→ What is being asked
Make an exact copy of the listing, without images.

===

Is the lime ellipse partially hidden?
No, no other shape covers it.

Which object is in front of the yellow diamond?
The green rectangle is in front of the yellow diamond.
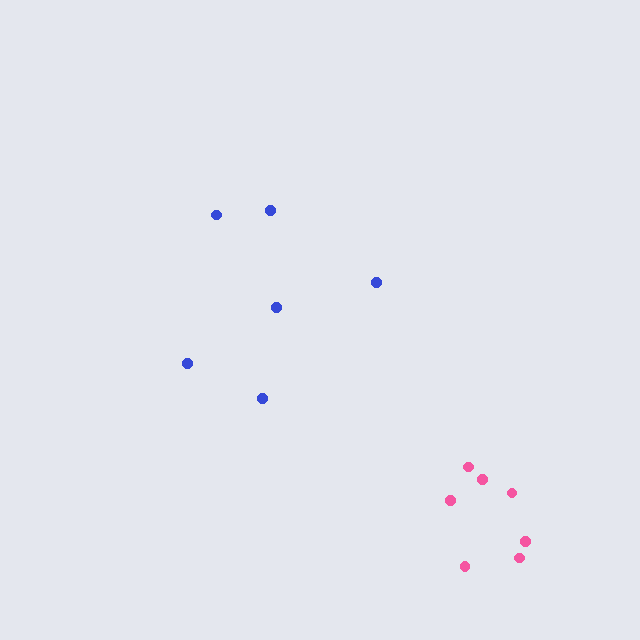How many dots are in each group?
Group 1: 6 dots, Group 2: 7 dots (13 total).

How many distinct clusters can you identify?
There are 2 distinct clusters.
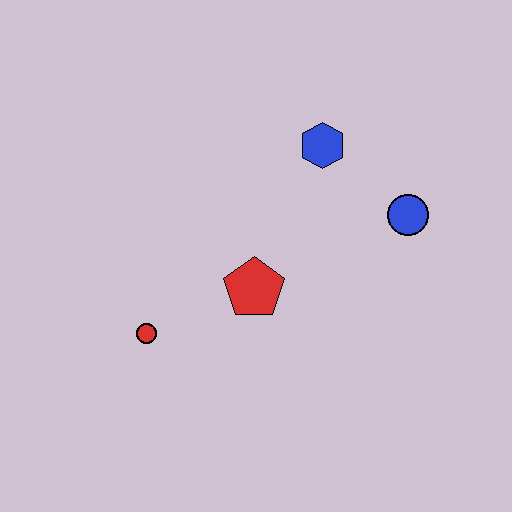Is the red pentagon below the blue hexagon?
Yes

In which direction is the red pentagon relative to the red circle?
The red pentagon is to the right of the red circle.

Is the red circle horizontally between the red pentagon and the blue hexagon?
No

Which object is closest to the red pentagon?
The red circle is closest to the red pentagon.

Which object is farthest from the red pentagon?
The blue circle is farthest from the red pentagon.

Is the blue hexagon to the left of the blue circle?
Yes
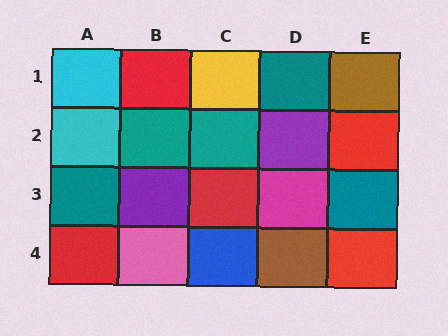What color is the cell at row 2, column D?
Purple.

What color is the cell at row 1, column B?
Red.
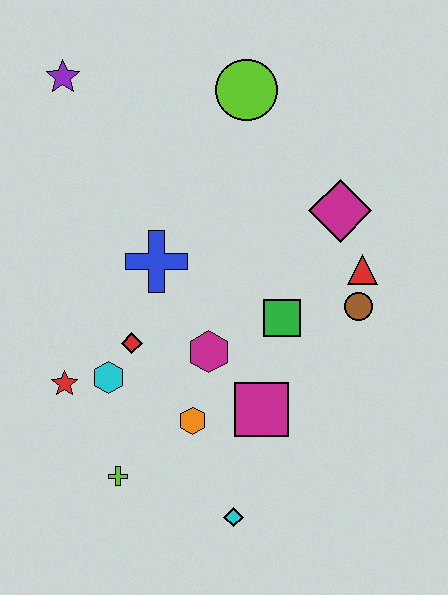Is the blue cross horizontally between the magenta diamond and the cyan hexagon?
Yes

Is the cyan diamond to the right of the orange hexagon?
Yes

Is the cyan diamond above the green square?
No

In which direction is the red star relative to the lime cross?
The red star is above the lime cross.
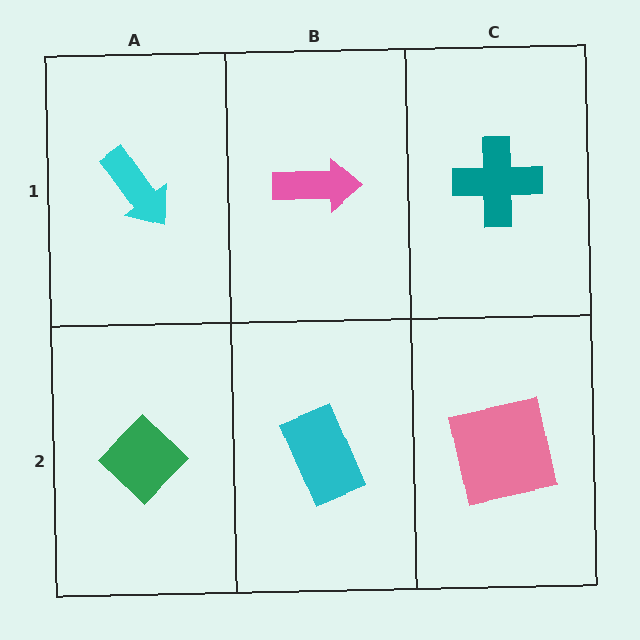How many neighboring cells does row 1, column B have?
3.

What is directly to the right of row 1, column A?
A pink arrow.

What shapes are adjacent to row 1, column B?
A cyan rectangle (row 2, column B), a cyan arrow (row 1, column A), a teal cross (row 1, column C).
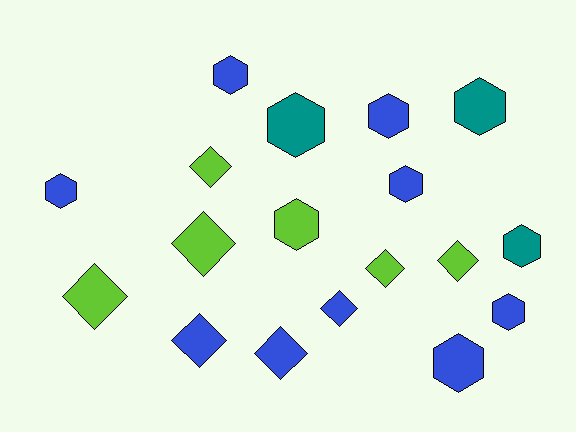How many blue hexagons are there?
There are 6 blue hexagons.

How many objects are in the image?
There are 18 objects.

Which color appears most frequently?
Blue, with 9 objects.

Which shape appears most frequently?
Hexagon, with 10 objects.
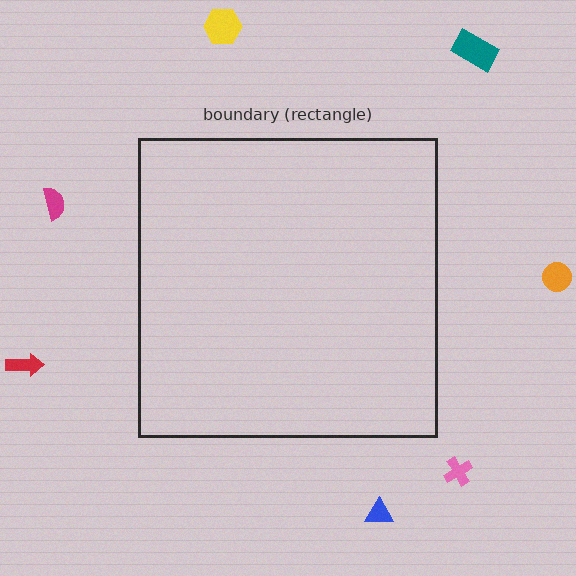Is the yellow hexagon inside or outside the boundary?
Outside.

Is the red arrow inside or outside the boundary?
Outside.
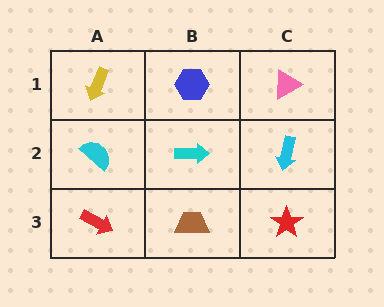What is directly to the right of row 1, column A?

===

→ Result for this exercise
Is the lime ellipse partially hidden?
No, no other shape covers it.

Which object is in front of the yellow diamond?
The green rectangle is in front of the yellow diamond.
How many dots are in each group?
Group 1: 6 dots, Group 2: 7 dots (13 total).

How many distinct clusters can you identify?
There are 2 distinct clusters.
Is the red pentagon below the blue hexagon?
Yes

In which direction is the red pentagon relative to the red circle?
The red pentagon is to the right of the red circle.

Is the red circle horizontally between the red pentagon and the blue hexagon?
No

Which object is closest to the red pentagon?
The red circle is closest to the red pentagon.

Which object is farthest from the red pentagon?
The blue circle is farthest from the red pentagon.

Is the blue hexagon to the left of the blue circle?
Yes
What color is the cell at row 2, column D?
Purple.

What color is the cell at row 1, column B?
Red.
Is the blue cross horizontally between the magenta diamond and the cyan hexagon?
Yes

Is the cyan diamond to the right of the orange hexagon?
Yes

Is the cyan diamond above the green square?
No

In which direction is the red star relative to the lime cross?
The red star is above the lime cross.
How many neighboring cells does row 1, column B have?
3.

What is directly to the right of row 1, column A?
A pink arrow.

What shapes are adjacent to row 1, column B?
A cyan rectangle (row 2, column B), a cyan arrow (row 1, column A), a teal cross (row 1, column C).
How many blue hexagons are there?
There are 6 blue hexagons.

How many objects are in the image?
There are 18 objects.

Which color appears most frequently?
Blue, with 9 objects.

Which shape appears most frequently?
Hexagon, with 10 objects.
Is the yellow hexagon inside or outside the boundary?
Outside.

Is the red arrow inside or outside the boundary?
Outside.
What is directly to the right of row 1, column A?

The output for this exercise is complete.